Short problem -> Restate the full set of records exactly, without adding or dropping a word.

--- start of Records for this task ---

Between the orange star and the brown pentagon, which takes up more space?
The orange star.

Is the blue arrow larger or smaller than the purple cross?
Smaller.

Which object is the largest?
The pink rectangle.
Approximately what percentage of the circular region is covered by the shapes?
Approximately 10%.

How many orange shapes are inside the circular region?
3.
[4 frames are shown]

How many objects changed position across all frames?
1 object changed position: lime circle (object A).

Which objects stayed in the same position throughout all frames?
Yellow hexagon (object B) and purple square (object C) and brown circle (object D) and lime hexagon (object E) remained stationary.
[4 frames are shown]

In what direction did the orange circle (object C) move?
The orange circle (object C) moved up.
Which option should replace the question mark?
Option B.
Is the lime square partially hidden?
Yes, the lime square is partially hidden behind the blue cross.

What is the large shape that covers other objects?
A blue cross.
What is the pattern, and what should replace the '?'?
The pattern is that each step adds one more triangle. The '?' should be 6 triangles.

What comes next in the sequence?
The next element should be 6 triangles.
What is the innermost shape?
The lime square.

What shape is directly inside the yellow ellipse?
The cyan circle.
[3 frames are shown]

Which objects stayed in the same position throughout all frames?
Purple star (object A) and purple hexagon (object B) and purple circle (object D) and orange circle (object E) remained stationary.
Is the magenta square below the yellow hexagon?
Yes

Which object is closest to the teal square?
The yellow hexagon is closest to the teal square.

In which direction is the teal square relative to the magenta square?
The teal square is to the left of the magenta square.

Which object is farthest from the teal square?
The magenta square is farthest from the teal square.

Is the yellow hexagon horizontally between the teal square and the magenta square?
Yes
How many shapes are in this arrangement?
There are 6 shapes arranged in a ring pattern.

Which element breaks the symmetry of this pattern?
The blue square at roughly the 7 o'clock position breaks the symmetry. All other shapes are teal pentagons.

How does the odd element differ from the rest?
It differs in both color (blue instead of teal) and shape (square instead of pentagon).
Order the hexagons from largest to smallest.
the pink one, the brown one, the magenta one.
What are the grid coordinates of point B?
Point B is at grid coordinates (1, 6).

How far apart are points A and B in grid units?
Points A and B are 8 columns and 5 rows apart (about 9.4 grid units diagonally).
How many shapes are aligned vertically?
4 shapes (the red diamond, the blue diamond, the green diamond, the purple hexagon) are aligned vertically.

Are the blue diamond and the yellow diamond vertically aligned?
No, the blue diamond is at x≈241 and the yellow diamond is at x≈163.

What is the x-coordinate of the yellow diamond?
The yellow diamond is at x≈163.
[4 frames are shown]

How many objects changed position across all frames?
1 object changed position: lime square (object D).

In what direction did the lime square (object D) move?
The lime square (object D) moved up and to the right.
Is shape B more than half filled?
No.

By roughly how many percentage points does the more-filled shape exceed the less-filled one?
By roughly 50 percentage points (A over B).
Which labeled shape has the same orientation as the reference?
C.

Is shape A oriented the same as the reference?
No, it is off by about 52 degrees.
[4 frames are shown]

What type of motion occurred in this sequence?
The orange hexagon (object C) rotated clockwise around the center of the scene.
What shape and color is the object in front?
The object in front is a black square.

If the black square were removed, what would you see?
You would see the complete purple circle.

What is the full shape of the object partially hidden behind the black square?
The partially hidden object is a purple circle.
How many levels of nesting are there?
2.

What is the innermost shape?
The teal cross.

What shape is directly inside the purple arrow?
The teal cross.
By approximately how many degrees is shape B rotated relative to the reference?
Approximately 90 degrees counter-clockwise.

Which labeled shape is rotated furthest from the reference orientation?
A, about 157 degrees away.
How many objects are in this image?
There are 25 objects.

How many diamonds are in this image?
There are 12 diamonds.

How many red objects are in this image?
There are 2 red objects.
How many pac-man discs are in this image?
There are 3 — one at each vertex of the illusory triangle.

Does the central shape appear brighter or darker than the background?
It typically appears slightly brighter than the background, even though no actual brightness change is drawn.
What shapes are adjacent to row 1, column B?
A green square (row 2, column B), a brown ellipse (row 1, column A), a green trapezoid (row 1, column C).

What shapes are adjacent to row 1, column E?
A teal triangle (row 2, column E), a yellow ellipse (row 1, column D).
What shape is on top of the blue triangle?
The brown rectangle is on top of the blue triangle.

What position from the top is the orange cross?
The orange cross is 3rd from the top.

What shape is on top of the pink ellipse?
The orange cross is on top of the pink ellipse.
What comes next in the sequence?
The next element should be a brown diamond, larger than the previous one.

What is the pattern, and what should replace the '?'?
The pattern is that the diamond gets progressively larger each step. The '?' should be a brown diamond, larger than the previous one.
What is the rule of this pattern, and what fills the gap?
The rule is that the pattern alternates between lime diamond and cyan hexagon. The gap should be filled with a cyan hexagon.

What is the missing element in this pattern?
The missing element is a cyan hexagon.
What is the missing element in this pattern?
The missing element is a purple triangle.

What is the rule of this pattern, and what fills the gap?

--- end of Records for this task ---

Written solution ->
Between the orange star and the brown pentagon, which takes up more space?
The orange star.

Is the blue arrow larger or smaller than the purple cross?
Smaller.

Which object is the largest?
The pink rectangle.
Approximately what percentage of the circular region is covered by the shapes?
Approximately 10%.

How many orange shapes are inside the circular region?
3.
[4 frames are shown]

How many objects changed position across all frames?
1 object changed position: lime circle (object A).

Which objects stayed in the same position throughout all frames?
Yellow hexagon (object B) and purple square (object C) and brown circle (object D) and lime hexagon (object E) remained stationary.
[4 frames are shown]

In what direction did the orange circle (object C) move?
The orange circle (object C) moved up.
Which option should replace the question mark?
Option B.
Is the lime square partially hidden?
Yes, the lime square is partially hidden behind the blue cross.

What is the large shape that covers other objects?
A blue cross.
What is the pattern, and what should replace the '?'?
The pattern is that each step adds one more triangle. The '?' should be 6 triangles.

What comes next in the sequence?
The next element should be 6 triangles.
What is the innermost shape?
The lime square.

What shape is directly inside the yellow ellipse?
The cyan circle.
[3 frames are shown]

Which objects stayed in the same position throughout all frames?
Purple star (object A) and purple hexagon (object B) and purple circle (object D) and orange circle (object E) remained stationary.
Is the magenta square below the yellow hexagon?
Yes

Which object is closest to the teal square?
The yellow hexagon is closest to the teal square.

In which direction is the teal square relative to the magenta square?
The teal square is to the left of the magenta square.

Which object is farthest from the teal square?
The magenta square is farthest from the teal square.

Is the yellow hexagon horizontally between the teal square and the magenta square?
Yes
How many shapes are in this arrangement?
There are 6 shapes arranged in a ring pattern.

Which element breaks the symmetry of this pattern?
The blue square at roughly the 7 o'clock position breaks the symmetry. All other shapes are teal pentagons.

How does the odd element differ from the rest?
It differs in both color (blue instead of teal) and shape (square instead of pentagon).
Order the hexagons from largest to smallest.
the pink one, the brown one, the magenta one.
What are the grid coordinates of point B?
Point B is at grid coordinates (1, 6).

How far apart are points A and B in grid units?
Points A and B are 8 columns and 5 rows apart (about 9.4 grid units diagonally).
How many shapes are aligned vertically?
4 shapes (the red diamond, the blue diamond, the green diamond, the purple hexagon) are aligned vertically.

Are the blue diamond and the yellow diamond vertically aligned?
No, the blue diamond is at x≈241 and the yellow diamond is at x≈163.

What is the x-coordinate of the yellow diamond?
The yellow diamond is at x≈163.
[4 frames are shown]

How many objects changed position across all frames?
1 object changed position: lime square (object D).

In what direction did the lime square (object D) move?
The lime square (object D) moved up and to the right.
Is shape B more than half filled?
No.

By roughly how many percentage points does the more-filled shape exceed the less-filled one?
By roughly 50 percentage points (A over B).
Which labeled shape has the same orientation as the reference?
C.

Is shape A oriented the same as the reference?
No, it is off by about 52 degrees.
[4 frames are shown]

What type of motion occurred in this sequence?
The orange hexagon (object C) rotated clockwise around the center of the scene.
What shape and color is the object in front?
The object in front is a black square.

If the black square were removed, what would you see?
You would see the complete purple circle.

What is the full shape of the object partially hidden behind the black square?
The partially hidden object is a purple circle.
How many levels of nesting are there?
2.

What is the innermost shape?
The teal cross.

What shape is directly inside the purple arrow?
The teal cross.
By approximately how many degrees is shape B rotated relative to the reference?
Approximately 90 degrees counter-clockwise.

Which labeled shape is rotated furthest from the reference orientation?
A, about 157 degrees away.
How many objects are in this image?
There are 25 objects.

How many diamonds are in this image?
There are 12 diamonds.

How many red objects are in this image?
There are 2 red objects.
How many pac-man discs are in this image?
There are 3 — one at each vertex of the illusory triangle.

Does the central shape appear brighter or darker than the background?
It typically appears slightly brighter than the background, even though no actual brightness change is drawn.
What shapes are adjacent to row 1, column B?
A green square (row 2, column B), a brown ellipse (row 1, column A), a green trapezoid (row 1, column C).

What shapes are adjacent to row 1, column E?
A teal triangle (row 2, column E), a yellow ellipse (row 1, column D).
What shape is on top of the blue triangle?
The brown rectangle is on top of the blue triangle.

What position from the top is the orange cross?
The orange cross is 3rd from the top.

What shape is on top of the pink ellipse?
The orange cross is on top of the pink ellipse.
What comes next in the sequence?
The next element should be a brown diamond, larger than the previous one.

What is the pattern, and what should replace the '?'?
The pattern is that the diamond gets progressively larger each step. The '?' should be a brown diamond, larger than the previous one.
What is the rule of this pattern, and what fills the gap?
The rule is that the pattern alternates between lime diamond and cyan hexagon. The gap should be filled with a cyan hexagon.

What is the missing element in this pattern?
The missing element is a cyan hexagon.
What is the missing element in this pattern?
The missing element is a purple triangle.

What is the rule of this pattern, and what fills the gap?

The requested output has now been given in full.